(Items from a data source)
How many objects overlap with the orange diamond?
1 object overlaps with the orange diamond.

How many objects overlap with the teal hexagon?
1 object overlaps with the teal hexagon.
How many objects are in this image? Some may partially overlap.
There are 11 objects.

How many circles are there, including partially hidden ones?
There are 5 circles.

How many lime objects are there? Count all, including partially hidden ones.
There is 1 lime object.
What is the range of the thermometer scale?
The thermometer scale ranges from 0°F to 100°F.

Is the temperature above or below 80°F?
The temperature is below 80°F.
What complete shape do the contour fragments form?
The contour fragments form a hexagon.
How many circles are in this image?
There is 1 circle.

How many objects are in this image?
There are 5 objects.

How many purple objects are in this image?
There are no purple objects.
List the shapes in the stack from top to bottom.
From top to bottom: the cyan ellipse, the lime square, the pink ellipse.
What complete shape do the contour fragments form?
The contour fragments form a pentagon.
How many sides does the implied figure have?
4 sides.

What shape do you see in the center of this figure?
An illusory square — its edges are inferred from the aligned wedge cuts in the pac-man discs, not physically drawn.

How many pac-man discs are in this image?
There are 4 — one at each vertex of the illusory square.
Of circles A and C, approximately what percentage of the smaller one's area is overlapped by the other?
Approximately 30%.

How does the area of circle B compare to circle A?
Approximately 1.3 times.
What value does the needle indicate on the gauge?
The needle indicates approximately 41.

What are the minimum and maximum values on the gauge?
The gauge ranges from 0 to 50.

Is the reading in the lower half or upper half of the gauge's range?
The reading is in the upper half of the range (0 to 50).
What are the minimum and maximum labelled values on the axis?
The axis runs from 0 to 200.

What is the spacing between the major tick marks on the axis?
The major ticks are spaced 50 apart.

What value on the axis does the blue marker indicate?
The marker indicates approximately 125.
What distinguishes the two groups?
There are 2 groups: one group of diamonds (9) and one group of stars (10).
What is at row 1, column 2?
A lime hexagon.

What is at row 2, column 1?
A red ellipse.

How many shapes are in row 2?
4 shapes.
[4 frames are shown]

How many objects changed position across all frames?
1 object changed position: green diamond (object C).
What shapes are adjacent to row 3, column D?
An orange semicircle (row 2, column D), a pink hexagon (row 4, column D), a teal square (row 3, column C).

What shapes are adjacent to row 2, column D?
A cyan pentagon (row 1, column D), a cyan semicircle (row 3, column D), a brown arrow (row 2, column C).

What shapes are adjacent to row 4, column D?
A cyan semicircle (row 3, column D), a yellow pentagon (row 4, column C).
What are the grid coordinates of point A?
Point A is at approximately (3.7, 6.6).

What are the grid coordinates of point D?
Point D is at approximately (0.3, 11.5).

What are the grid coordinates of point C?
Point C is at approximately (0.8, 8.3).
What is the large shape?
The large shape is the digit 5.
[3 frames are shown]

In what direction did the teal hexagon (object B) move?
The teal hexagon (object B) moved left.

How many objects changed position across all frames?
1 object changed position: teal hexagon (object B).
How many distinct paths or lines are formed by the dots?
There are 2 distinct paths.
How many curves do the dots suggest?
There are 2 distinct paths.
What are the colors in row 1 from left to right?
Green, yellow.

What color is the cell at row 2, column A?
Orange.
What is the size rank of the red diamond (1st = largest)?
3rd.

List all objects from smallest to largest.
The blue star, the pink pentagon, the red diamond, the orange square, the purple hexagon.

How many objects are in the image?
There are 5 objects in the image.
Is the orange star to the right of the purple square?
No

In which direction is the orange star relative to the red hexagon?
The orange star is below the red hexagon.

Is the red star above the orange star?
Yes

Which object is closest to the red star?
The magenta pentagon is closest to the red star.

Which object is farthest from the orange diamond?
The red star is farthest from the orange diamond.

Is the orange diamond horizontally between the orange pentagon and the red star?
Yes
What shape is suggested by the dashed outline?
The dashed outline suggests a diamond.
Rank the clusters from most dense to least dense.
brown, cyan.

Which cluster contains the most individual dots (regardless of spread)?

Goal of the exercise =
Repeat exactly the lines from the line containing "Rank the clusters" through the last line of the records above, including both, and nothing else.

Written reply =
Rank the clusters from most dense to least dense.
brown, cyan.

Which cluster contains the most individual dots (regardless of spread)?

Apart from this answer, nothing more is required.